From the line with "Which circle has the largest area?" to the end of the data below, restate each line word for word, both ends included, without the pictures.

== INFORMATION ==

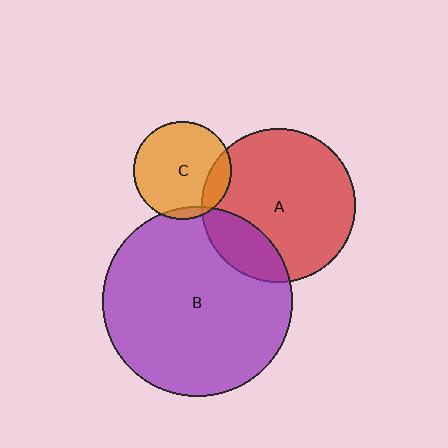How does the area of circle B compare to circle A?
Approximately 1.5 times.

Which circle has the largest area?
Circle B (purple).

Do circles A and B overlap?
Yes.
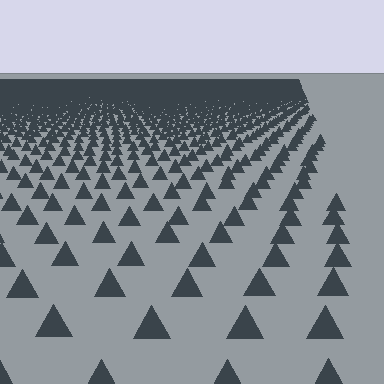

===

RESPONSE TO THIS EXERCISE:
Which circle has the largest area?
Circle B (purple).

Do circles A and B overlap?
Yes.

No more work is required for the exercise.